Questions concerning simple figures
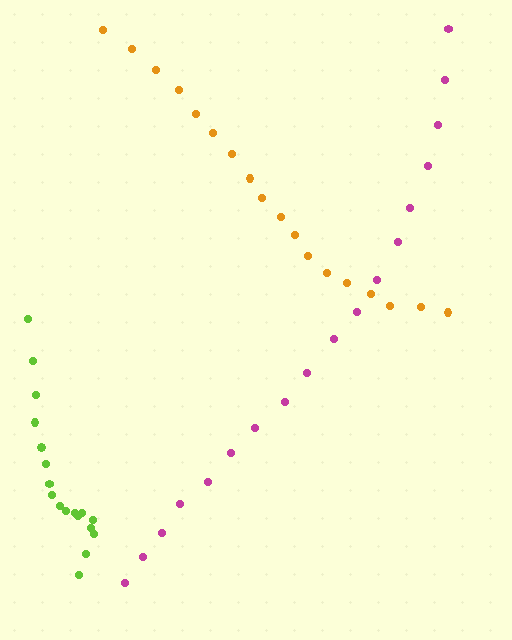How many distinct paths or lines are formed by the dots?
There are 3 distinct paths.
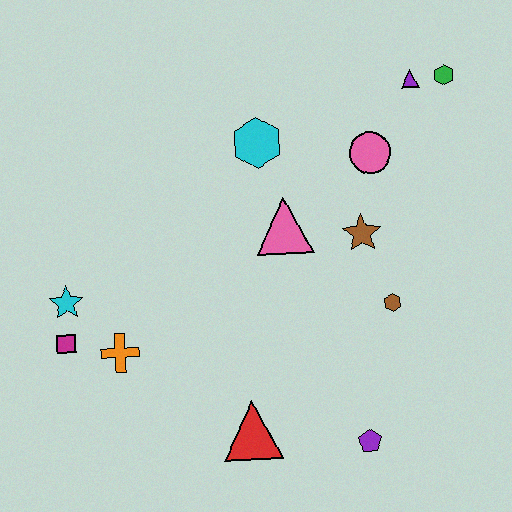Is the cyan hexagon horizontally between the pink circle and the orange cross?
Yes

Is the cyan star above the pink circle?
No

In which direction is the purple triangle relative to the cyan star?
The purple triangle is to the right of the cyan star.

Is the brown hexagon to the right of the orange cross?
Yes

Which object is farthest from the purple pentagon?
The green hexagon is farthest from the purple pentagon.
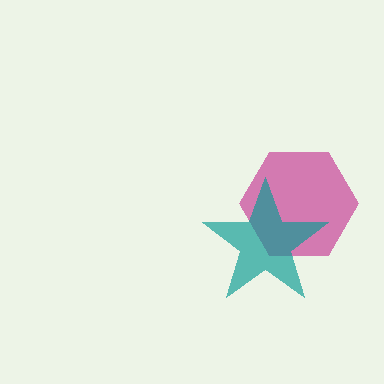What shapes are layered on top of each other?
The layered shapes are: a magenta hexagon, a teal star.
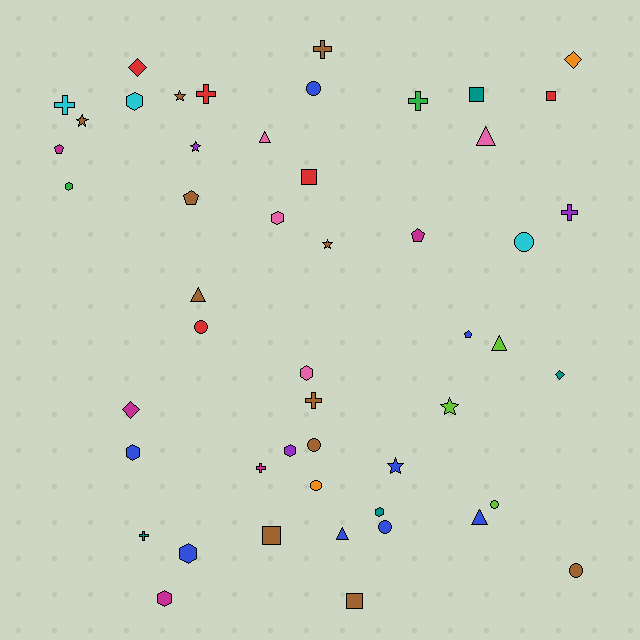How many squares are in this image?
There are 5 squares.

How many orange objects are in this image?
There are 2 orange objects.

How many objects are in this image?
There are 50 objects.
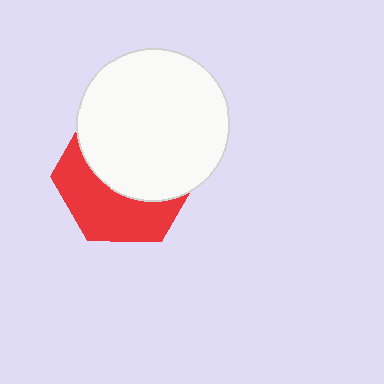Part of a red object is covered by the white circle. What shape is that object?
It is a hexagon.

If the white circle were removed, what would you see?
You would see the complete red hexagon.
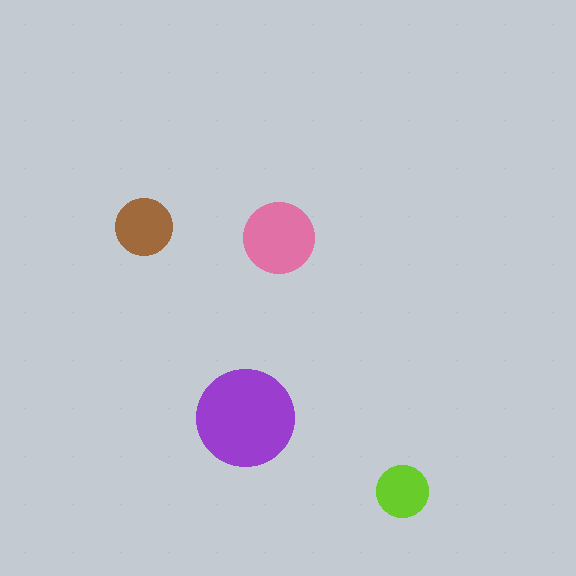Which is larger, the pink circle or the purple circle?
The purple one.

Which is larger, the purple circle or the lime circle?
The purple one.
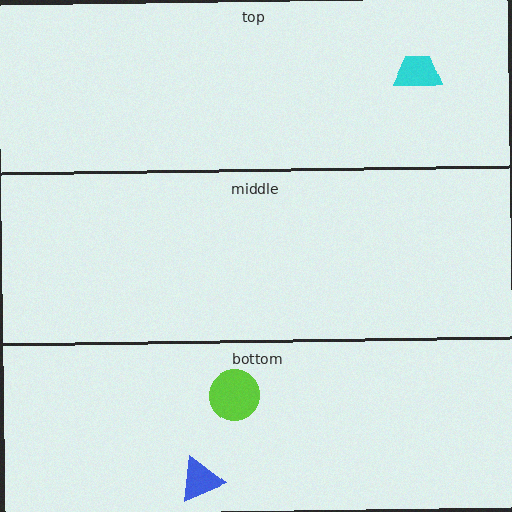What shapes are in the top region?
The cyan trapezoid.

**Problem statement**
Starting at the line that holds "Which object is", copy each line exactly through the end of the listing, both ends included. Leave the pictures out.

**Answer to the task**
Which object is farthest from the purple pentagon?
The green hexagon is farthest from the purple pentagon.
What shapes are layered on top of each other?
The layered shapes are: a magenta hexagon, a teal star.
How many squares are in this image?
There are 5 squares.

How many orange objects are in this image?
There are 2 orange objects.

How many objects are in this image?
There are 50 objects.
Part of a red object is covered by the white circle. What shape is that object?
It is a hexagon.

If the white circle were removed, what would you see?
You would see the complete red hexagon.
Which is larger, the pink circle or the purple circle?
The purple one.

Which is larger, the purple circle or the lime circle?
The purple one.
What shapes are in the top region?
The cyan trapezoid.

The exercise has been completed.